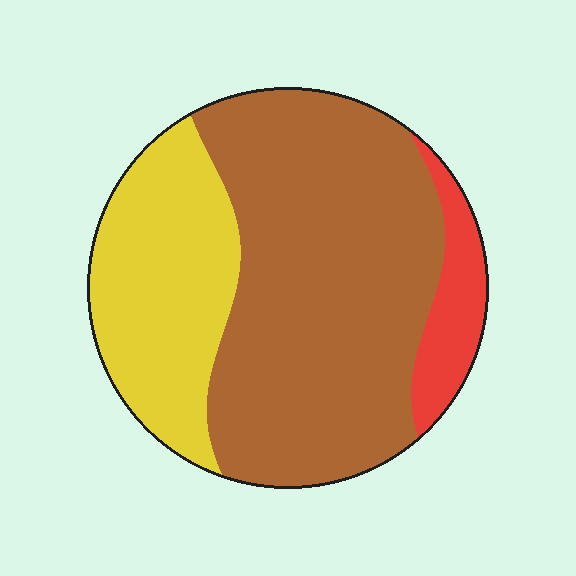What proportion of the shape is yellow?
Yellow covers about 30% of the shape.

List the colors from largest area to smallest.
From largest to smallest: brown, yellow, red.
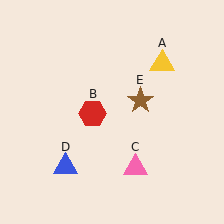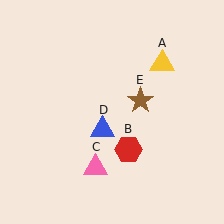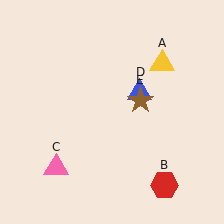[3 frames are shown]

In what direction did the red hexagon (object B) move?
The red hexagon (object B) moved down and to the right.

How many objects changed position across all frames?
3 objects changed position: red hexagon (object B), pink triangle (object C), blue triangle (object D).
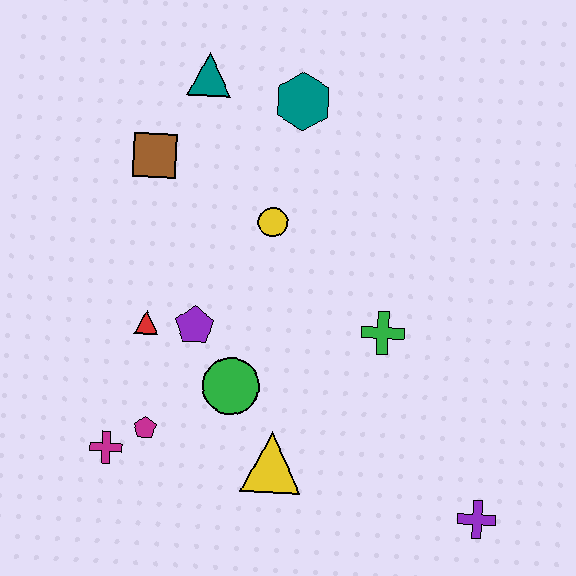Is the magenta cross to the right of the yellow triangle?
No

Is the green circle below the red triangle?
Yes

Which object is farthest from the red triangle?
The purple cross is farthest from the red triangle.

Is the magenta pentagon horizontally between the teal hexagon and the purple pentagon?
No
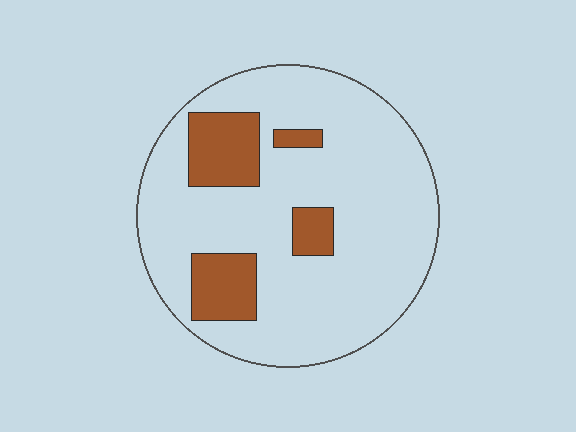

◇ ◇ ◇ ◇

* WHAT NEEDS TO BE DONE: Take the line that contains "Is the magenta cross" and every line after it up to the end of the records above, and restate them exactly, without the pictures.

* SOLUTION TO THIS TASK:
Is the magenta cross to the right of the yellow triangle?
No

Is the green circle below the red triangle?
Yes

Which object is farthest from the red triangle?
The purple cross is farthest from the red triangle.

Is the magenta pentagon horizontally between the teal hexagon and the purple pentagon?
No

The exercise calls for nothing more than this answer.